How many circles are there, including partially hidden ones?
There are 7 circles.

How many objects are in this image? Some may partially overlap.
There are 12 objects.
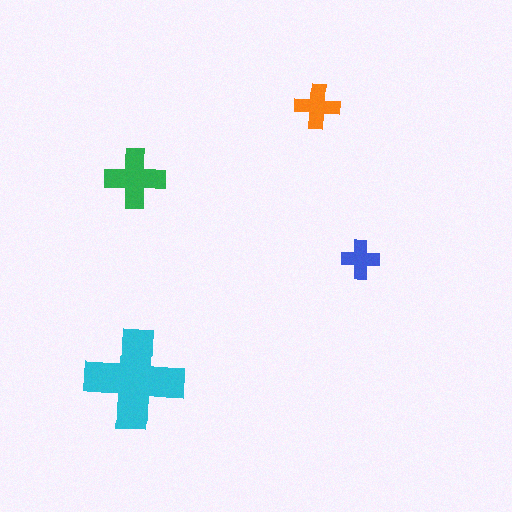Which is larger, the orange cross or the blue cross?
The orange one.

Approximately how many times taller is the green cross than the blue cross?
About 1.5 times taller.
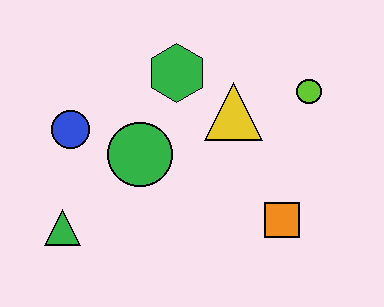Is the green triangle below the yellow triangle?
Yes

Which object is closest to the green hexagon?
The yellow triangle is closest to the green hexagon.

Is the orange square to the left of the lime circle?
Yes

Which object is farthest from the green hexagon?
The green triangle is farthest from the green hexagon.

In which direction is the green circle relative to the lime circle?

##############################

## [Aim]
Above are the records; reproduce them exactly and leave out the pictures.

## [Output below]
How many circles are there, including partially hidden ones?
There are 7 circles.

How many objects are in this image? Some may partially overlap.
There are 12 objects.
Which is larger, the orange cross or the blue cross?
The orange one.

Approximately how many times taller is the green cross than the blue cross?
About 1.5 times taller.
Is the green triangle below the yellow triangle?
Yes

Which object is closest to the green hexagon?
The yellow triangle is closest to the green hexagon.

Is the orange square to the left of the lime circle?
Yes

Which object is farthest from the green hexagon?
The green triangle is farthest from the green hexagon.

In which direction is the green circle relative to the lime circle?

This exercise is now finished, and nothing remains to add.